> _REQUIREMENT_
Leave out every picture, then transcribe the rest of the listing exactly.

> _TASK MATERIAL_
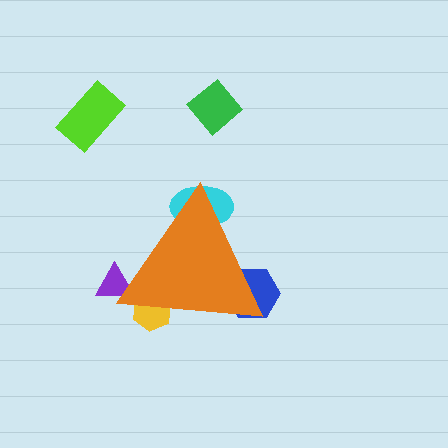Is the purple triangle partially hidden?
Yes, the purple triangle is partially hidden behind the orange triangle.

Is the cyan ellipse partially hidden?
Yes, the cyan ellipse is partially hidden behind the orange triangle.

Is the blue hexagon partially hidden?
Yes, the blue hexagon is partially hidden behind the orange triangle.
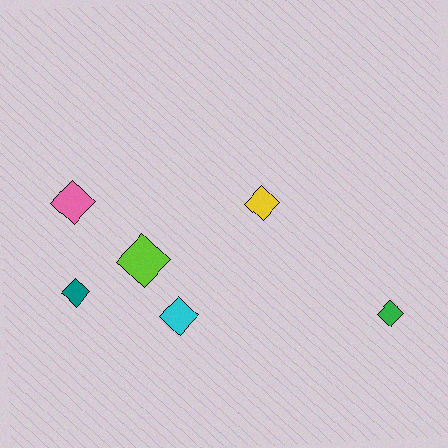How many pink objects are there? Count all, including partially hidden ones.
There is 1 pink object.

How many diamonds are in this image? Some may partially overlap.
There are 6 diamonds.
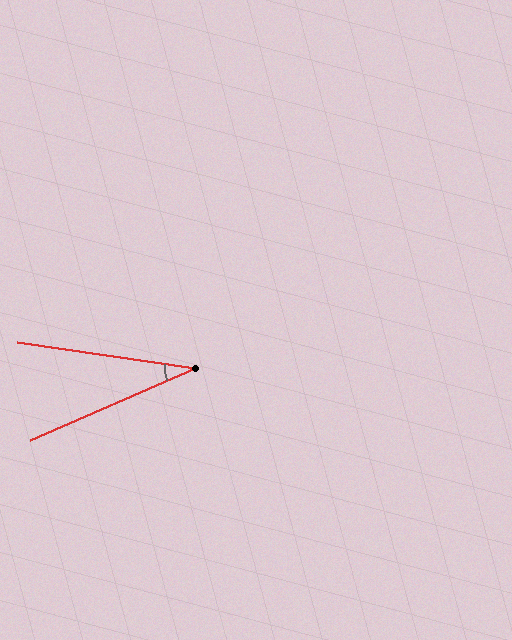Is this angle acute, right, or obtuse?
It is acute.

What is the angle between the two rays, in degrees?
Approximately 32 degrees.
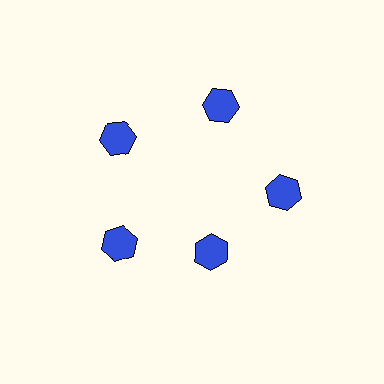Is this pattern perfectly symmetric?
No. The 5 blue hexagons are arranged in a ring, but one element near the 5 o'clock position is pulled inward toward the center, breaking the 5-fold rotational symmetry.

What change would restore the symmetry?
The symmetry would be restored by moving it outward, back onto the ring so that all 5 hexagons sit at equal angles and equal distance from the center.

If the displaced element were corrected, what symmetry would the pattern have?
It would have 5-fold rotational symmetry — the pattern would map onto itself every 72 degrees.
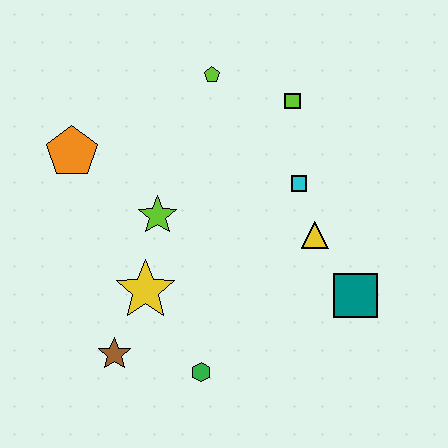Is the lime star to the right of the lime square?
No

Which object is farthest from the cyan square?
The brown star is farthest from the cyan square.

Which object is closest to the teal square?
The yellow triangle is closest to the teal square.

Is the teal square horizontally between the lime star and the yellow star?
No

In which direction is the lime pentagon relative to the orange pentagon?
The lime pentagon is to the right of the orange pentagon.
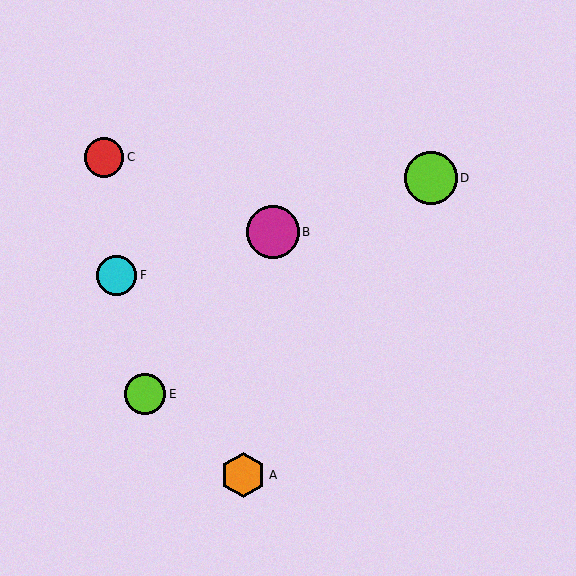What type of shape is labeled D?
Shape D is a lime circle.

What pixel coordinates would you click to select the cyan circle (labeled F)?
Click at (116, 275) to select the cyan circle F.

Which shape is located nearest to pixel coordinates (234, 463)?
The orange hexagon (labeled A) at (243, 475) is nearest to that location.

> _ANSWER TO THIS TASK_
Is the purple triangle partially hidden?
Yes, the purple triangle is partially hidden behind the orange triangle.

Is the cyan ellipse partially hidden?
Yes, the cyan ellipse is partially hidden behind the orange triangle.

Is the blue hexagon partially hidden?
Yes, the blue hexagon is partially hidden behind the orange triangle.
How many pink objects are there? Count all, including partially hidden ones.
There is 1 pink object.

How many diamonds are in this image? Some may partially overlap.
There are 6 diamonds.
Is this angle acute, right, or obtuse?
It is acute.

What is the angle between the two rays, in degrees?
Approximately 32 degrees.
Is this pattern perfectly symmetric?
No. The 5 blue hexagons are arranged in a ring, but one element near the 5 o'clock position is pulled inward toward the center, breaking the 5-fold rotational symmetry.

What change would restore the symmetry?
The symmetry would be restored by moving it outward, back onto the ring so that all 5 hexagons sit at equal angles and equal distance from the center.

If the displaced element were corrected, what symmetry would the pattern have?
It would have 5-fold rotational symmetry — the pattern would map onto itself every 72 degrees.
Is the lime star to the right of the lime square?
No

Which object is farthest from the cyan square?
The brown star is farthest from the cyan square.

Which object is closest to the teal square?
The yellow triangle is closest to the teal square.

Is the teal square horizontally between the lime star and the yellow star?
No

In which direction is the lime pentagon relative to the orange pentagon?
The lime pentagon is to the right of the orange pentagon.
What type of shape is labeled D?
Shape D is a lime circle.

What pixel coordinates would you click to select the cyan circle (labeled F)?
Click at (116, 275) to select the cyan circle F.

Which shape is located nearest to pixel coordinates (234, 463)?
The orange hexagon (labeled A) at (243, 475) is nearest to that location.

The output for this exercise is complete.